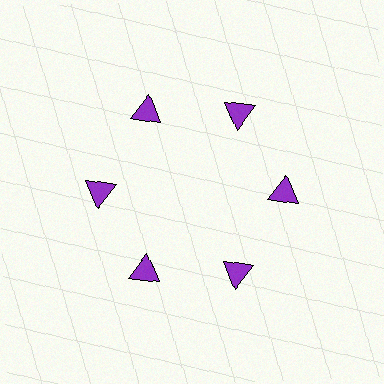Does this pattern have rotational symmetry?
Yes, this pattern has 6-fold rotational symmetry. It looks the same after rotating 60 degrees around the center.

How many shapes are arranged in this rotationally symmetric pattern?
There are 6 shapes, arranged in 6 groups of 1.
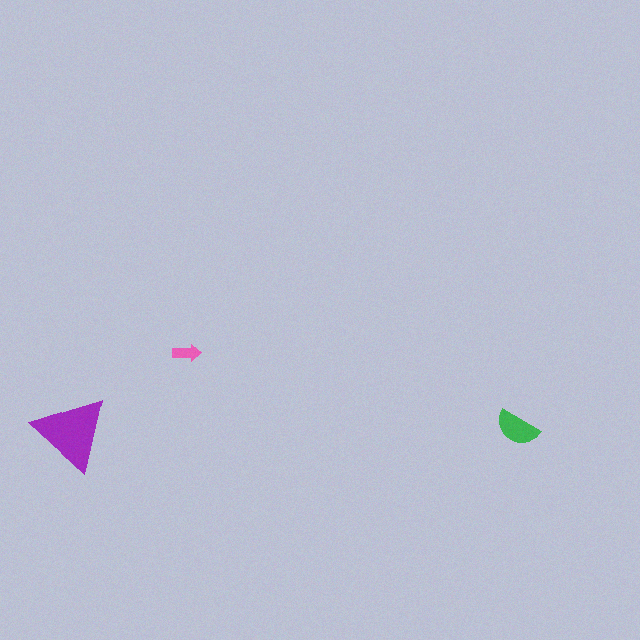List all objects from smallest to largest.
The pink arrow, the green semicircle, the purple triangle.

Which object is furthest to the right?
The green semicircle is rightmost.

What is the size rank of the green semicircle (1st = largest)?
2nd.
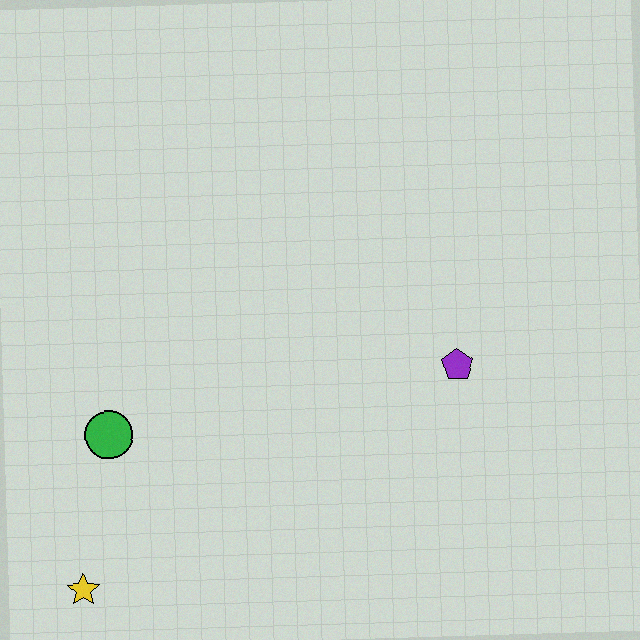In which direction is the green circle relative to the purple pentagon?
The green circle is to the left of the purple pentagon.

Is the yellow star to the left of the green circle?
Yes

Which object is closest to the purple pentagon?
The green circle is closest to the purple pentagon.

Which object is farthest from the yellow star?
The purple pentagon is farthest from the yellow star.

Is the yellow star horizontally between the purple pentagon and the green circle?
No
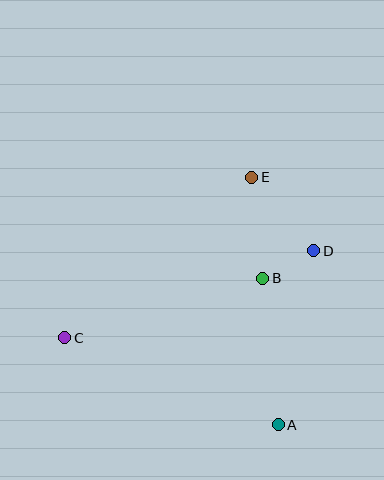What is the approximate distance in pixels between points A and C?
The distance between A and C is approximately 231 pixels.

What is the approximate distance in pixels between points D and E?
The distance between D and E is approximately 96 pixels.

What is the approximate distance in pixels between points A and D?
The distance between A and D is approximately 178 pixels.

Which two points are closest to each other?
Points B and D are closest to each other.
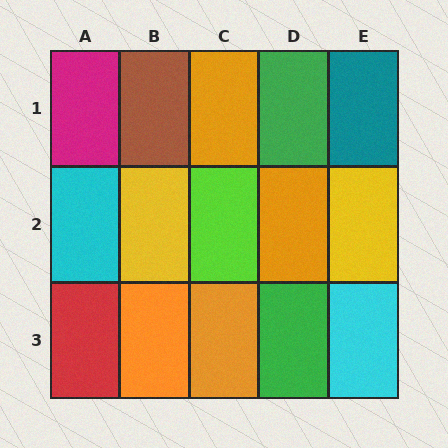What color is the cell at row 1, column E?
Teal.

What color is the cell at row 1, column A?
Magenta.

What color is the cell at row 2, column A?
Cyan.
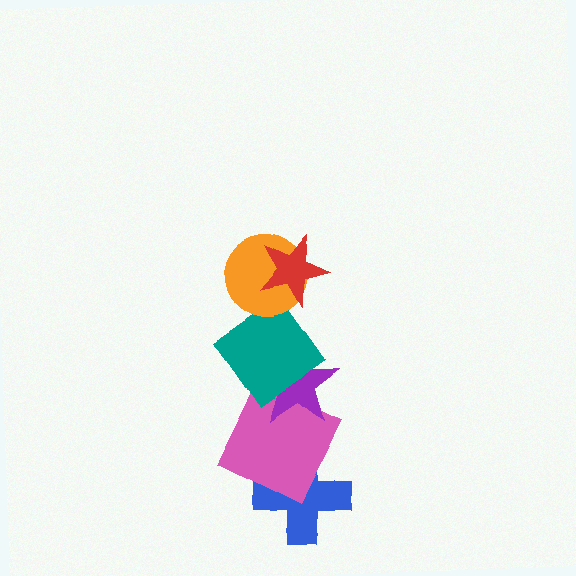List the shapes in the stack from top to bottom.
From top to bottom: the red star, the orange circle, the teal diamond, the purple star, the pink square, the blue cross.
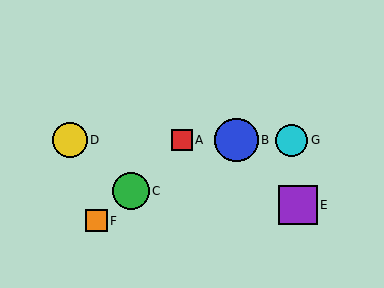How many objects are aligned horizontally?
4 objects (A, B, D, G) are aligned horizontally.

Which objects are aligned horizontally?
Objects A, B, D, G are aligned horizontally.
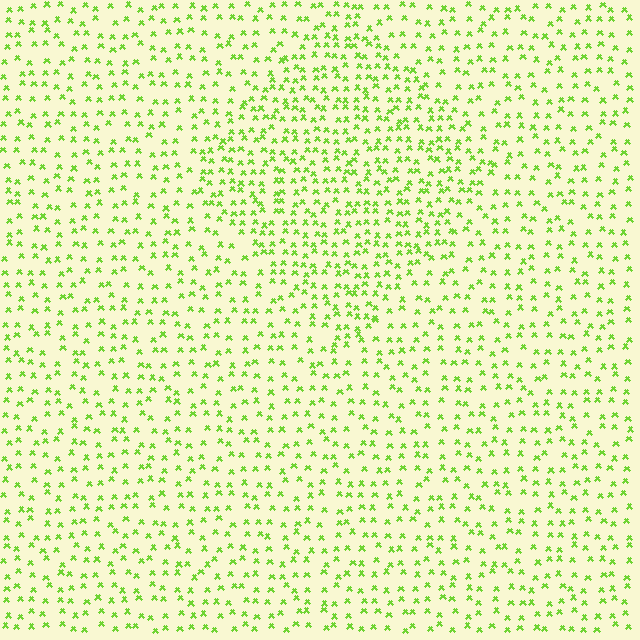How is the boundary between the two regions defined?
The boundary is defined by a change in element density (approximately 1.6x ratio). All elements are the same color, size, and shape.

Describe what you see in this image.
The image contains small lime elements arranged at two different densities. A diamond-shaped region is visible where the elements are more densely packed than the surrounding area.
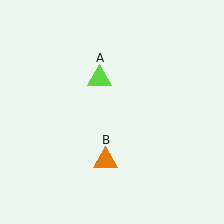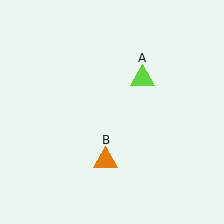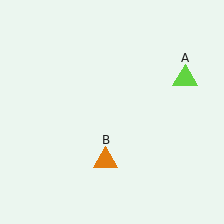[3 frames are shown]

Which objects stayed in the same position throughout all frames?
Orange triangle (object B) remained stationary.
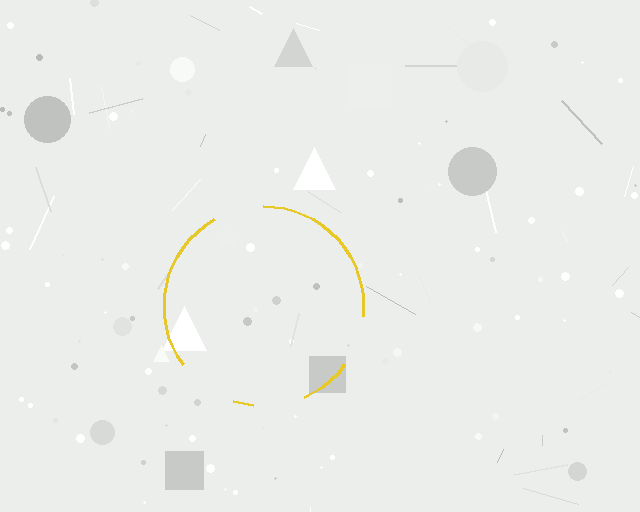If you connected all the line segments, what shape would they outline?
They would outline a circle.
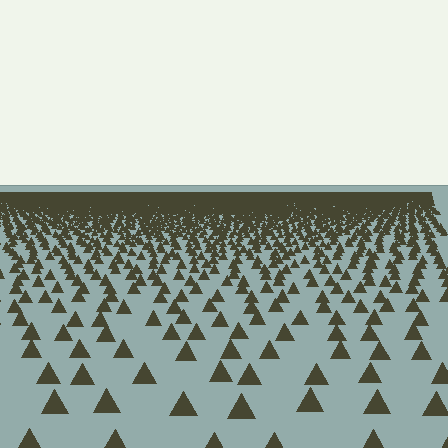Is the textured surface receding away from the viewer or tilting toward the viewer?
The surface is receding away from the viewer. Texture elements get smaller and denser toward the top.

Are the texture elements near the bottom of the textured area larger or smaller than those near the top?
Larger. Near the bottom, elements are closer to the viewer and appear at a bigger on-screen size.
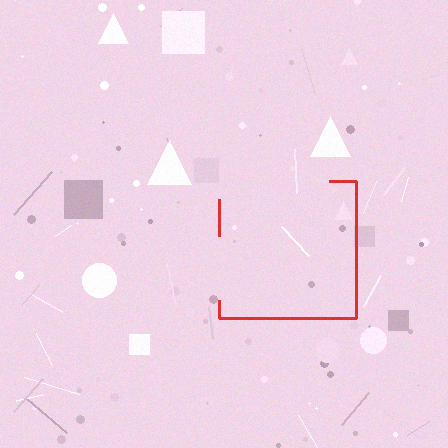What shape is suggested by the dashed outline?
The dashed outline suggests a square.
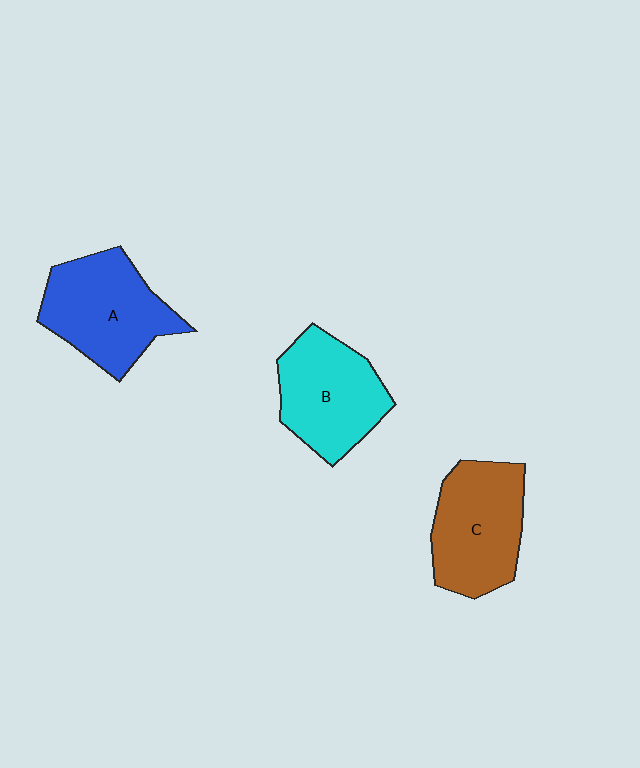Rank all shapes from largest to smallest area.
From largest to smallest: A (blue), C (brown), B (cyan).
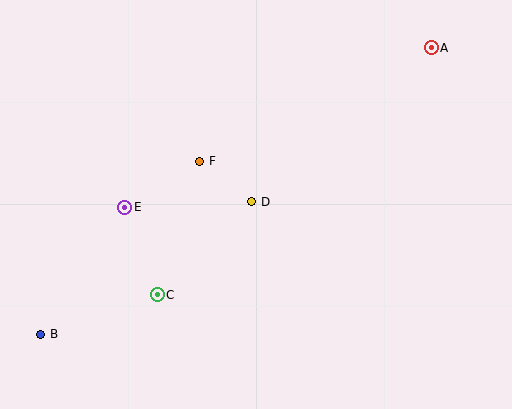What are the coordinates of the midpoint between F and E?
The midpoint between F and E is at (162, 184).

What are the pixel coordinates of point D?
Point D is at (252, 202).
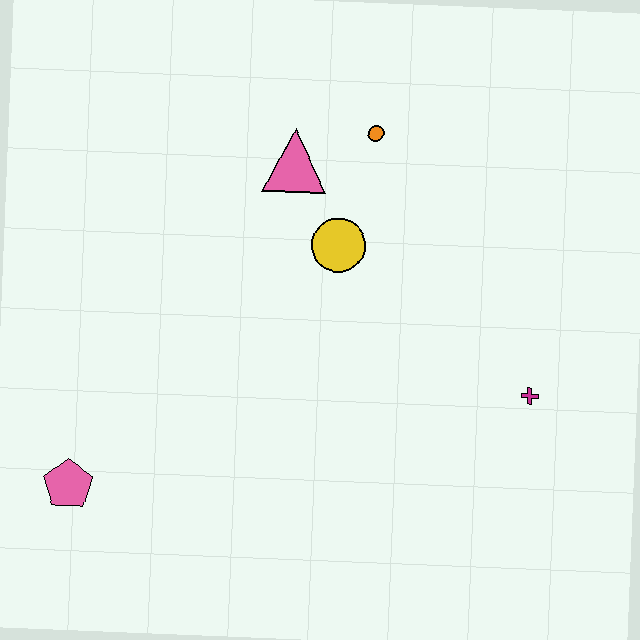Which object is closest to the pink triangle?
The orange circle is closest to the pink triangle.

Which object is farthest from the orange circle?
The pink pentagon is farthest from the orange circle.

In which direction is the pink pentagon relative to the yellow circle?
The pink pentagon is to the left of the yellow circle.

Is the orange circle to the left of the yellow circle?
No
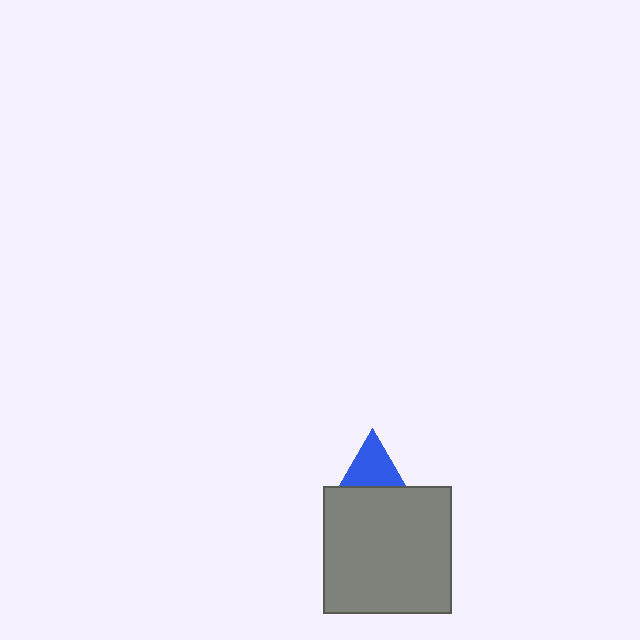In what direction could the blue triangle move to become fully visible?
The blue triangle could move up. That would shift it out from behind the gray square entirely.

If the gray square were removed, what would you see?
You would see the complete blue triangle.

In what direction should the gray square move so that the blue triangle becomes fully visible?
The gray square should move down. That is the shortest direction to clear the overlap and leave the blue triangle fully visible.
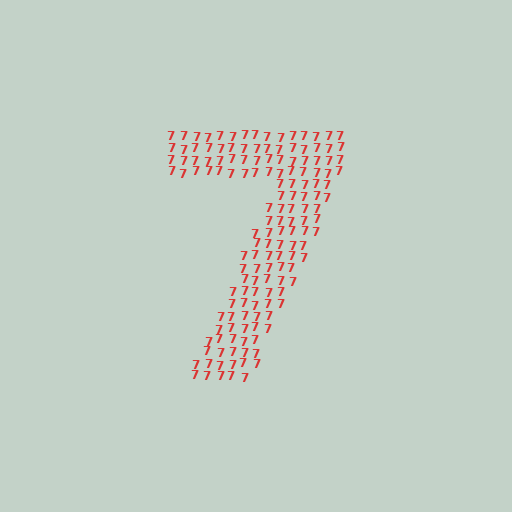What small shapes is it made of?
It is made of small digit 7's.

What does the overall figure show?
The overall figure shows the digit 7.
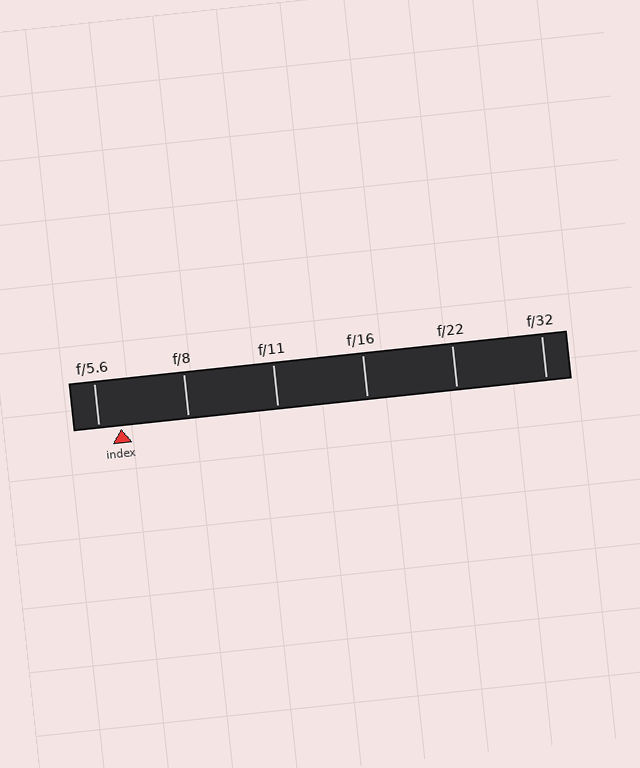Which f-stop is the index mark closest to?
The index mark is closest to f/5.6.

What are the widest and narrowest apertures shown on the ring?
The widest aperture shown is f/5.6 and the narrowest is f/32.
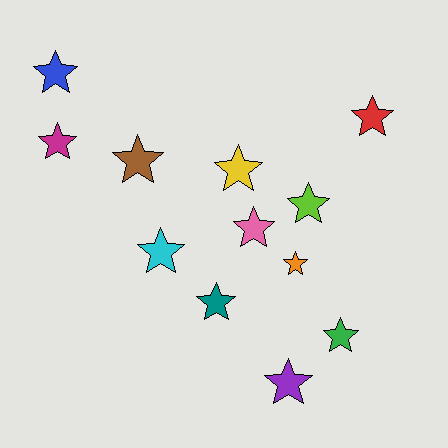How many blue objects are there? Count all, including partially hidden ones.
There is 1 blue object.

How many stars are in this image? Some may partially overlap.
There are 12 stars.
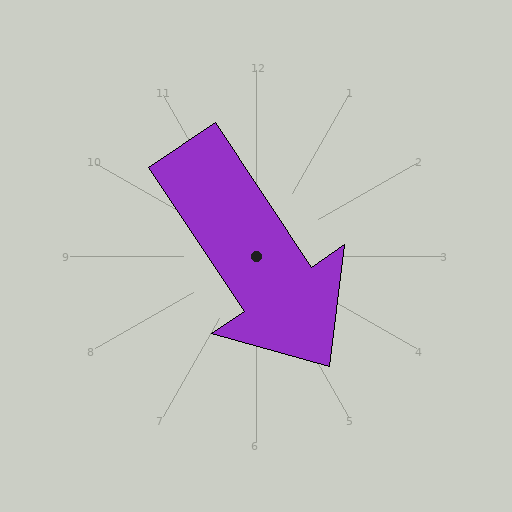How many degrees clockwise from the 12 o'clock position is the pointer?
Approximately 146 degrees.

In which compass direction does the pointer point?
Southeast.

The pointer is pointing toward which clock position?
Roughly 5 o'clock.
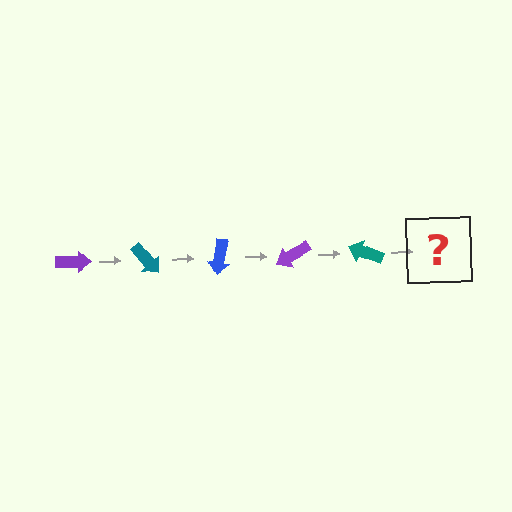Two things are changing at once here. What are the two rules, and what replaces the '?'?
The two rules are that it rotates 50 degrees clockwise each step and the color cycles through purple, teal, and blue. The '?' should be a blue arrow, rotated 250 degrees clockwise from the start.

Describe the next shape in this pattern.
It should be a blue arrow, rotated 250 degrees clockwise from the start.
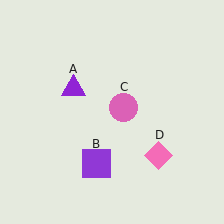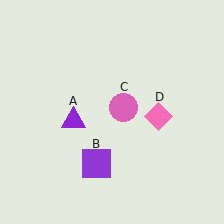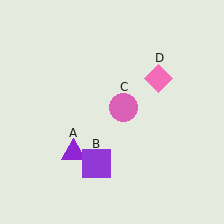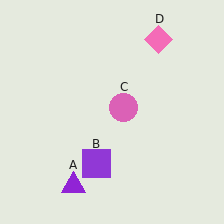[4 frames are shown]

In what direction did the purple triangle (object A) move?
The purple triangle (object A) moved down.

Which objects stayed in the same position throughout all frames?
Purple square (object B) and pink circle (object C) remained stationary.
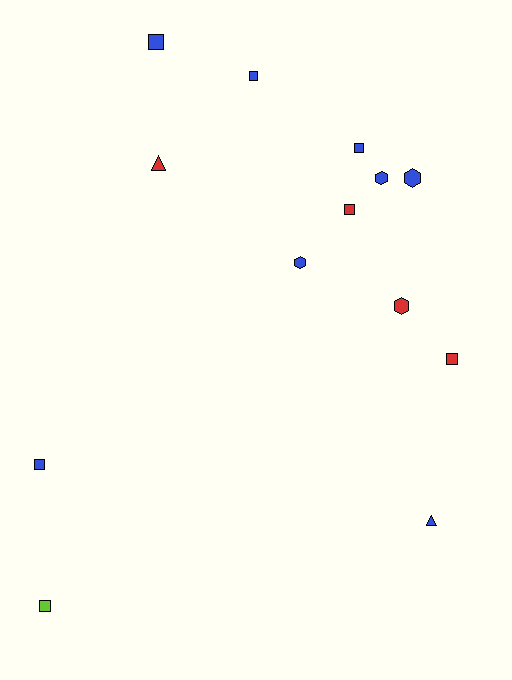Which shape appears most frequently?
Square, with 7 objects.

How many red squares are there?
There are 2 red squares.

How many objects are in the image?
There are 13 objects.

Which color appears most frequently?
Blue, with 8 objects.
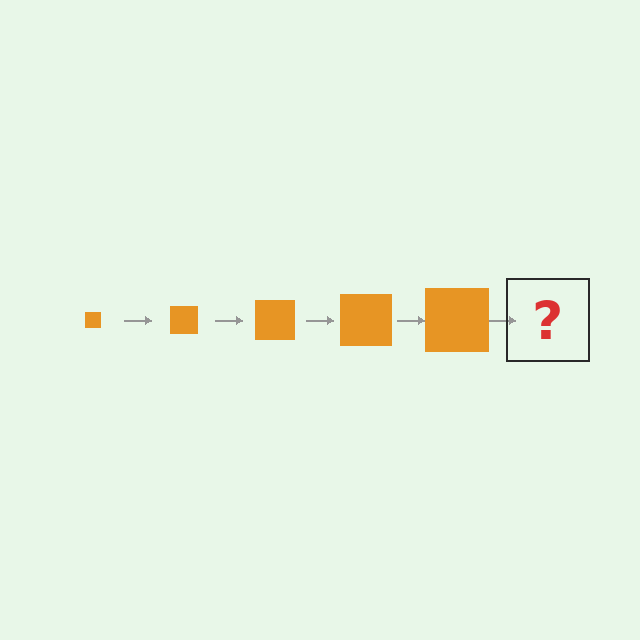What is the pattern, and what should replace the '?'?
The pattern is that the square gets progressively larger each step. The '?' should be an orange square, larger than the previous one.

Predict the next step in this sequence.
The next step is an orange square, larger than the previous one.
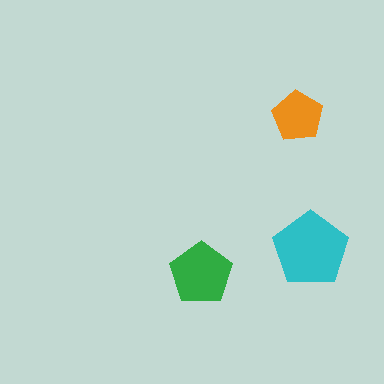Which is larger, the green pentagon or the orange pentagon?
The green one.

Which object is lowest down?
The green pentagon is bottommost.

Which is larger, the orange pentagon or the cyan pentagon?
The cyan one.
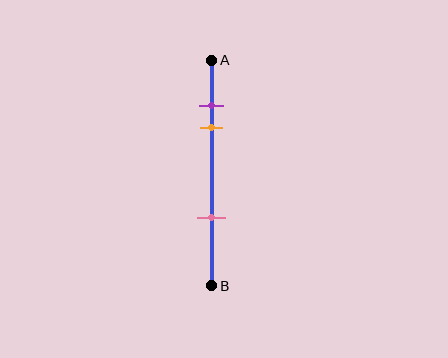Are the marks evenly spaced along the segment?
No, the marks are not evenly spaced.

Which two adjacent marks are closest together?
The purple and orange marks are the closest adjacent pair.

▶ **Exercise requirements**: Beginning with the line containing "In which compass" and ending with the last line of the material, output each line exactly; do not include pictures.

▶ **Written answer**:
In which compass direction does the pointer point?
Southeast.

The pointer is pointing toward which clock position?
Roughly 5 o'clock.
Two things are changing at once here. What are the two rules, and what replaces the '?'?
The two rules are that it rotates 50 degrees clockwise each step and the color cycles through purple, teal, and blue. The '?' should be a blue arrow, rotated 250 degrees clockwise from the start.

Describe the next shape in this pattern.
It should be a blue arrow, rotated 250 degrees clockwise from the start.
[4 frames are shown]

In what direction did the purple triangle (object A) move?
The purple triangle (object A) moved down.

Which objects stayed in the same position throughout all frames?
Purple square (object B) and pink circle (object C) remained stationary.
Which shape appears most frequently?
Square, with 7 objects.

How many red squares are there?
There are 2 red squares.

How many objects are in the image?
There are 13 objects.

Which color appears most frequently?
Blue, with 8 objects.
What is the pattern, and what should replace the '?'?
The pattern is that the square gets progressively larger each step. The '?' should be an orange square, larger than the previous one.

Predict the next step in this sequence.
The next step is an orange square, larger than the previous one.
Which is larger, the green pentagon or the orange pentagon?
The green one.

Which object is lowest down?
The green pentagon is bottommost.

Which is larger, the orange pentagon or the cyan pentagon?
The cyan one.
Are the marks evenly spaced along the segment?
No, the marks are not evenly spaced.

Which two adjacent marks are closest together?
The purple and orange marks are the closest adjacent pair.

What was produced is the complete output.